Data items:
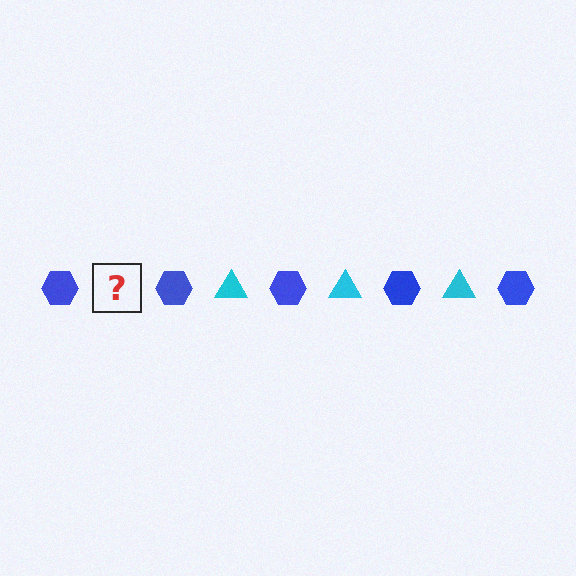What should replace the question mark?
The question mark should be replaced with a cyan triangle.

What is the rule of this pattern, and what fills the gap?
The rule is that the pattern alternates between blue hexagon and cyan triangle. The gap should be filled with a cyan triangle.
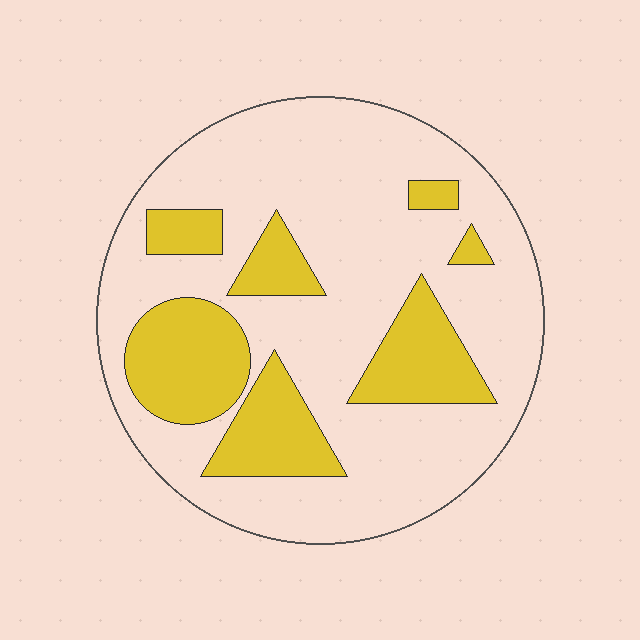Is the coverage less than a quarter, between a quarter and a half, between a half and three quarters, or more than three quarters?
Between a quarter and a half.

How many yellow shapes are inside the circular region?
7.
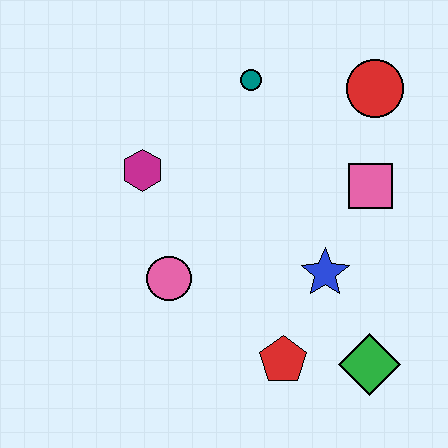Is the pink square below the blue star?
No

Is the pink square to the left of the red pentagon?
No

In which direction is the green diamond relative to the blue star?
The green diamond is below the blue star.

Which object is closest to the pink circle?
The magenta hexagon is closest to the pink circle.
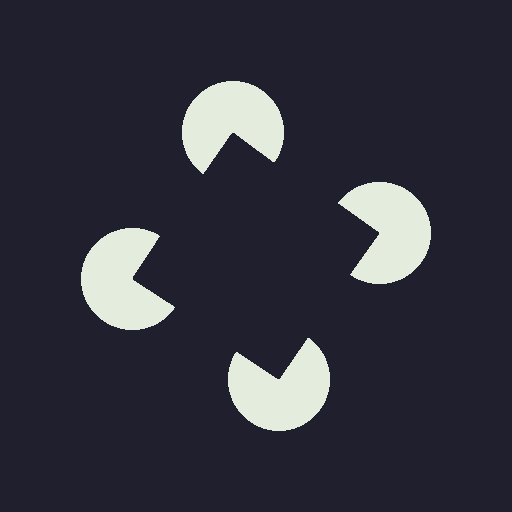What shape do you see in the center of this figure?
An illusory square — its edges are inferred from the aligned wedge cuts in the pac-man discs, not physically drawn.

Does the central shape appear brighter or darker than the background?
It typically appears slightly darker than the background, even though no actual brightness change is drawn.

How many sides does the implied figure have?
4 sides.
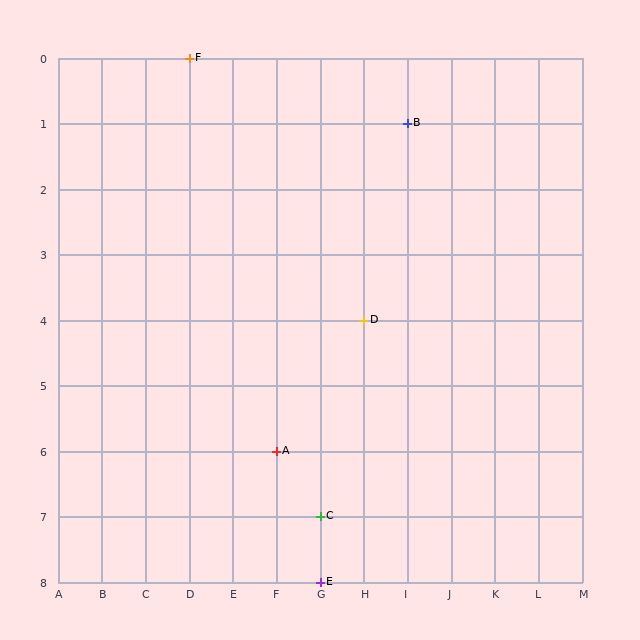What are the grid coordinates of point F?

### WHAT IS BEING ASKED:
Transcribe all of the material exactly, leaving out whatever pictures it contains.

### WRITTEN ANSWER:
What should replace the question mark?
The question mark should be replaced with a cyan triangle.

What is the rule of this pattern, and what fills the gap?
The rule is that the pattern alternates between blue hexagon and cyan triangle. The gap should be filled with a cyan triangle.
Is the coverage less than a quarter, between a quarter and a half, between a half and three quarters, or more than three quarters?
Between a quarter and a half.

How many yellow shapes are inside the circular region?
7.
Is the pink square below the blue star?
No

Is the pink square to the left of the red pentagon?
No

In which direction is the green diamond relative to the blue star?
The green diamond is below the blue star.

Which object is closest to the pink circle?
The magenta hexagon is closest to the pink circle.
What shape do you see in the center of this figure?
An illusory square — its edges are inferred from the aligned wedge cuts in the pac-man discs, not physically drawn.

Does the central shape appear brighter or darker than the background?
It typically appears slightly darker than the background, even though no actual brightness change is drawn.

How many sides does the implied figure have?
4 sides.
What are the grid coordinates of point F?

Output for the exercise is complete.